Visual geometry question entries:
* START *
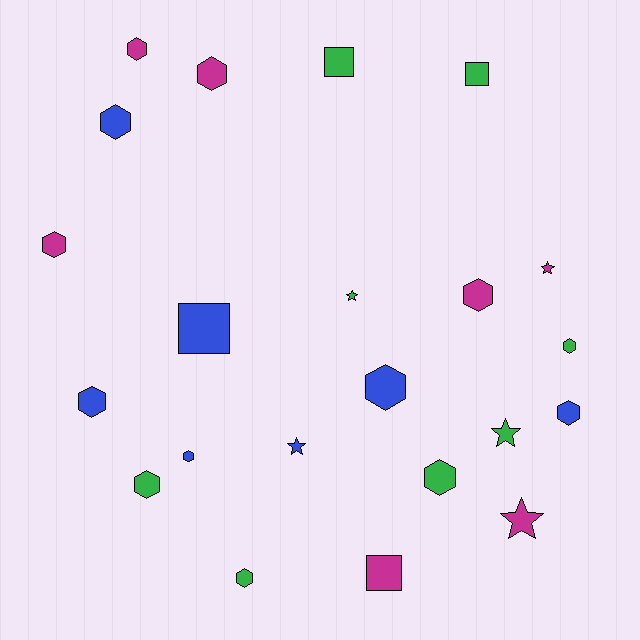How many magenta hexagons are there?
There are 4 magenta hexagons.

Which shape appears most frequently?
Hexagon, with 13 objects.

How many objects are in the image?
There are 22 objects.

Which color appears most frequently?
Green, with 8 objects.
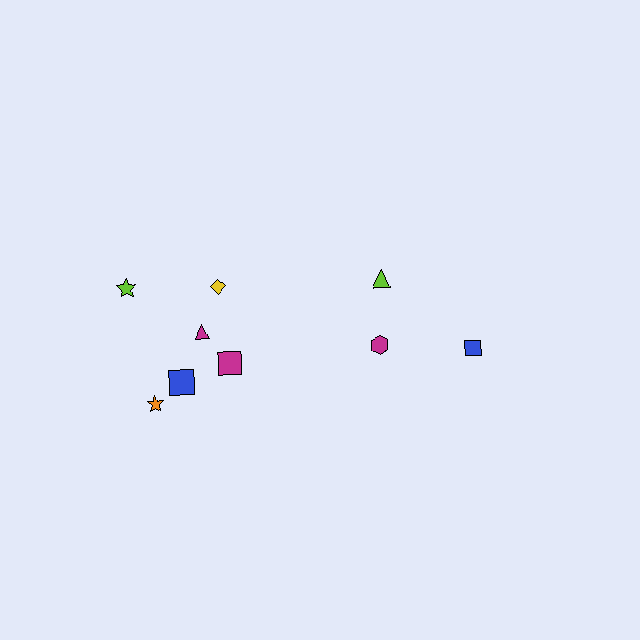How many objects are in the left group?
There are 6 objects.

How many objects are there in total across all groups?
There are 9 objects.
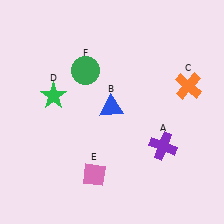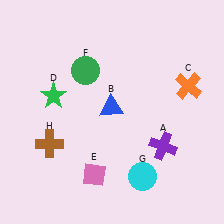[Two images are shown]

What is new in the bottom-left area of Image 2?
A brown cross (H) was added in the bottom-left area of Image 2.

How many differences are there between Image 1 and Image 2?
There are 2 differences between the two images.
* END *
What is being asked: Using the listing above, copy exactly the lines from the one that contains "Which color appears most frequently?" through its last line, both included, but not the pictures.

Solution to this problem:
Which color appears most frequently?
Green, with 8 objects.
How many objects are in the left group?
There are 6 objects.

How many objects are there in total across all groups?
There are 9 objects.
[Two images are shown]

What is new in the bottom-left area of Image 2?
A brown cross (H) was added in the bottom-left area of Image 2.

How many differences are there between Image 1 and Image 2?
There are 2 differences between the two images.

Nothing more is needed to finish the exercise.